* INPUT FOR THIS TASK *
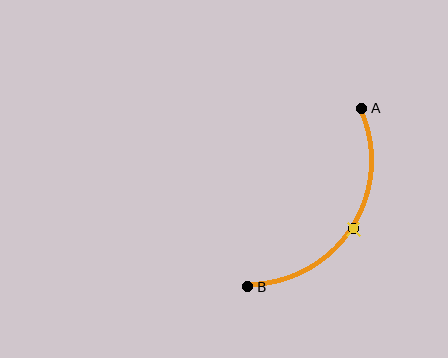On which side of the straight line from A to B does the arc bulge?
The arc bulges to the right of the straight line connecting A and B.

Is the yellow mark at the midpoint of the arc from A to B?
Yes. The yellow mark lies on the arc at equal arc-length from both A and B — it is the arc midpoint.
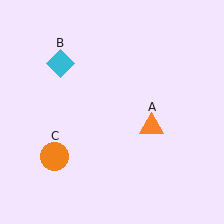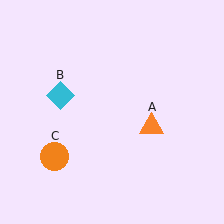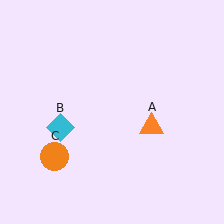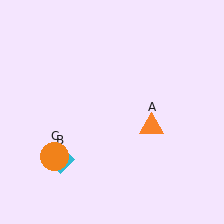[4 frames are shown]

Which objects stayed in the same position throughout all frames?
Orange triangle (object A) and orange circle (object C) remained stationary.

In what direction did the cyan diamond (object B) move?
The cyan diamond (object B) moved down.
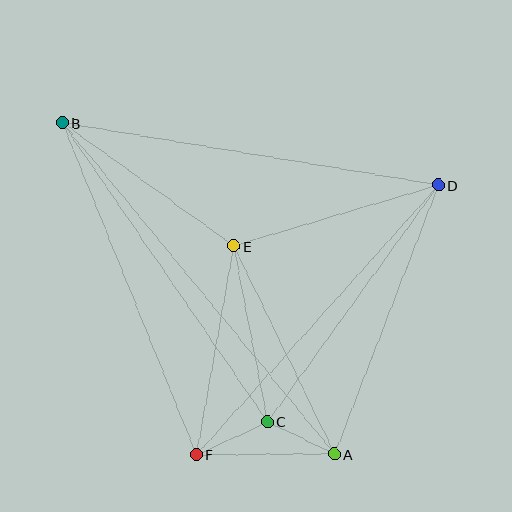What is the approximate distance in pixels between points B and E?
The distance between B and E is approximately 211 pixels.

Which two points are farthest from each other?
Points A and B are farthest from each other.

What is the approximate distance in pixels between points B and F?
The distance between B and F is approximately 358 pixels.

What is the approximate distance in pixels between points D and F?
The distance between D and F is approximately 362 pixels.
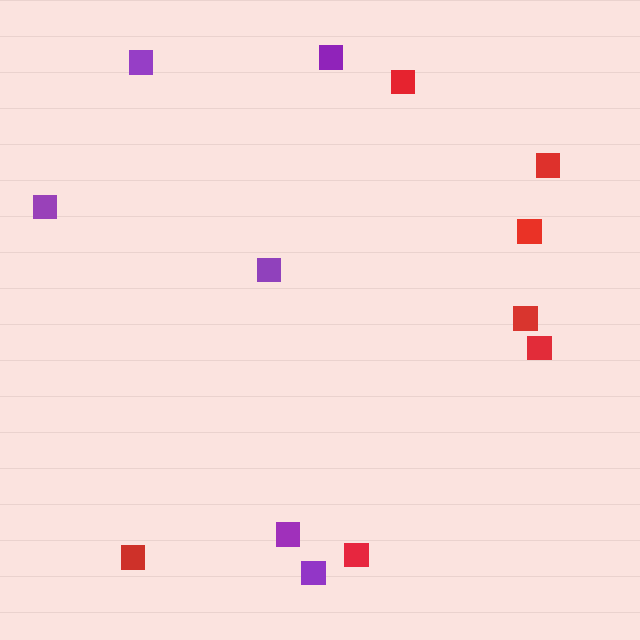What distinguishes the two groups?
There are 2 groups: one group of red squares (7) and one group of purple squares (6).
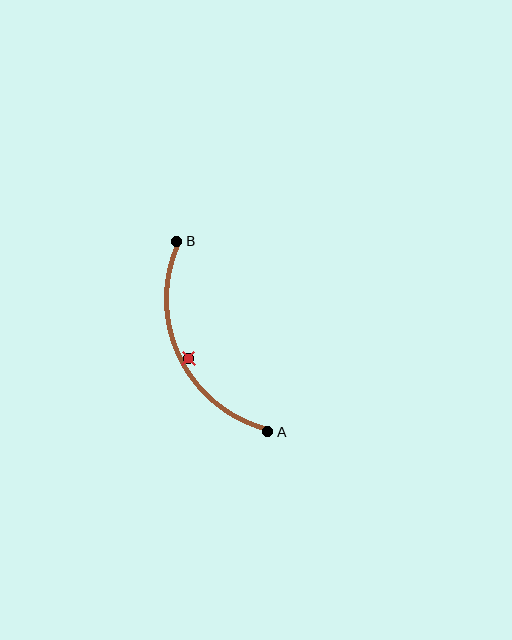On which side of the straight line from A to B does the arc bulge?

* GOAL *
Each entry should be repeated exactly as it appears; the pictures stay out.

* ANSWER IN FULL *
On which side of the straight line from A to B does the arc bulge?
The arc bulges to the right of the straight line connecting A and B.

Is the yellow mark at the midpoint of the arc from A to B?
Yes. The yellow mark lies on the arc at equal arc-length from both A and B — it is the arc midpoint.
[4 frames are shown]

Which objects stayed in the same position throughout all frames?
Orange triangle (object A) and orange circle (object C) remained stationary.

In what direction did the cyan diamond (object B) move?
The cyan diamond (object B) moved down.
What is the approximate distance in pixels between points B and E?
The distance between B and E is approximately 211 pixels.

Which two points are farthest from each other?
Points A and B are farthest from each other.

What is the approximate distance in pixels between points B and F?
The distance between B and F is approximately 358 pixels.

What is the approximate distance in pixels between points D and F?
The distance between D and F is approximately 362 pixels.
What distinguishes the two groups?
There are 2 groups: one group of red squares (7) and one group of purple squares (6).
On which side of the straight line from A to B does the arc bulge?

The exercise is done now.